[Dataset items]
┄┄┄┄┄┄┄┄┄┄┄┄┄┄┄┄┄┄┄┄
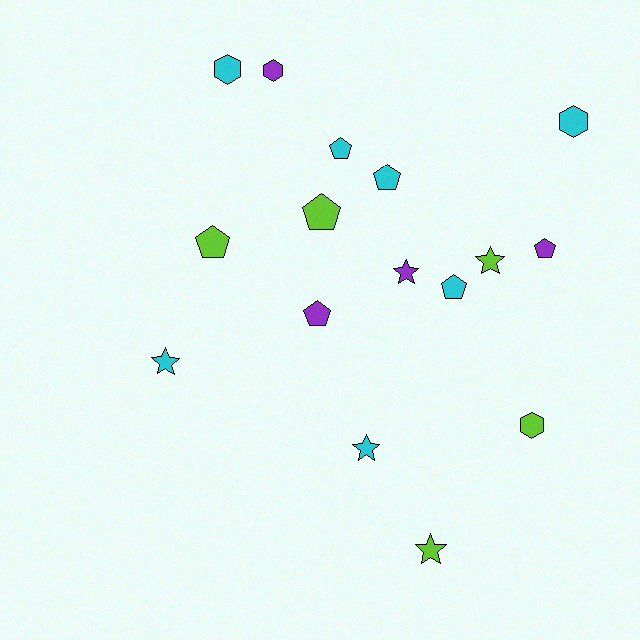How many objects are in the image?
There are 16 objects.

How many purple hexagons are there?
There is 1 purple hexagon.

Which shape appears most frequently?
Pentagon, with 7 objects.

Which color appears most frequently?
Cyan, with 7 objects.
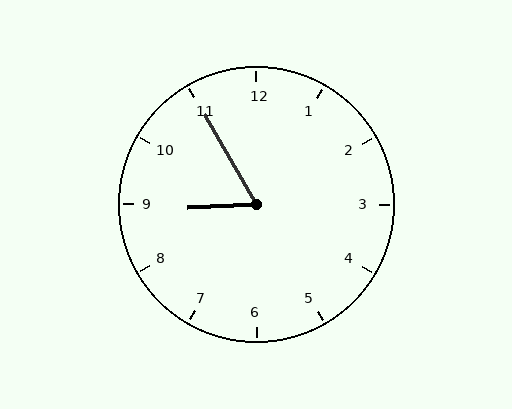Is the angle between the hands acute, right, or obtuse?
It is acute.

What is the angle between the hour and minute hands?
Approximately 62 degrees.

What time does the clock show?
8:55.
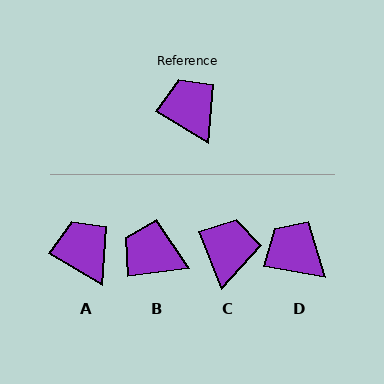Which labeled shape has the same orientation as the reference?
┄┄┄┄┄┄┄┄┄┄┄┄┄┄┄┄┄┄┄┄
Without any pictures, write out the lines running from the one containing "Which shape appears most frequently?" through the end of the listing above, both included, exactly as given.

Which shape appears most frequently?
Pentagon, with 7 objects.

Which color appears most frequently?
Cyan, with 7 objects.
Is the angle between the hands acute, right, or obtuse?
It is acute.

What is the angle between the hour and minute hands?
Approximately 62 degrees.

What time does the clock show?
8:55.
Which labeled shape has the same orientation as the reference?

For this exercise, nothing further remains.